-- Source data start --

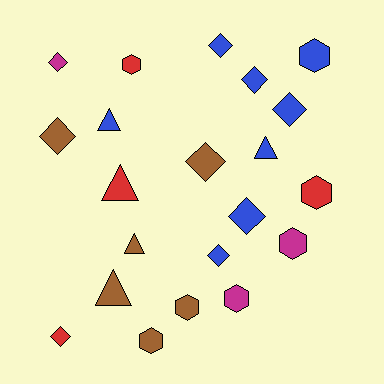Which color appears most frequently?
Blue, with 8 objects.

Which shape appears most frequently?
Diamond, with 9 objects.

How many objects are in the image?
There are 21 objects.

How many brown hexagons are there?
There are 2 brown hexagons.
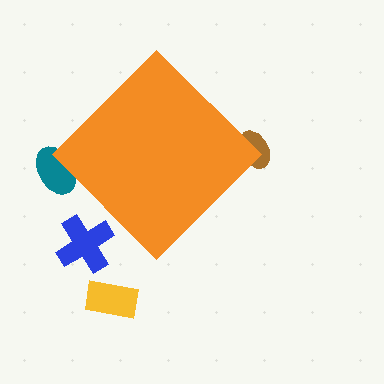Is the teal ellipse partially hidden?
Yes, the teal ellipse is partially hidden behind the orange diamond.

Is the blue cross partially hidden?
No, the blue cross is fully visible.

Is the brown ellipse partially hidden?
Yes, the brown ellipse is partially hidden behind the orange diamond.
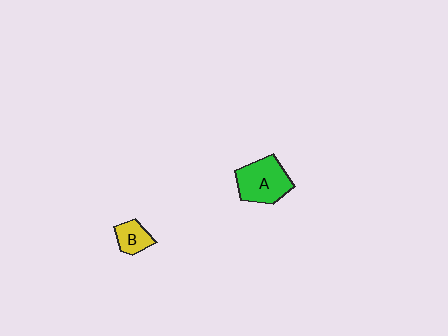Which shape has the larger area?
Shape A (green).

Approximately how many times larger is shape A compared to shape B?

-- Source data end --

■ **Requirements**
Give the data again exactly as written, with all pictures left out.

■ **Response for this exercise**
Which color appears most frequently?
Blue, with 8 objects.

Which shape appears most frequently?
Diamond, with 9 objects.

How many objects are in the image?
There are 21 objects.

How many brown hexagons are there?
There are 2 brown hexagons.
Is the teal ellipse partially hidden?
Yes, the teal ellipse is partially hidden behind the orange diamond.

Is the blue cross partially hidden?
No, the blue cross is fully visible.

Is the brown ellipse partially hidden?
Yes, the brown ellipse is partially hidden behind the orange diamond.
Which shape has the larger area?
Shape A (green).

Approximately how many times larger is shape A compared to shape B?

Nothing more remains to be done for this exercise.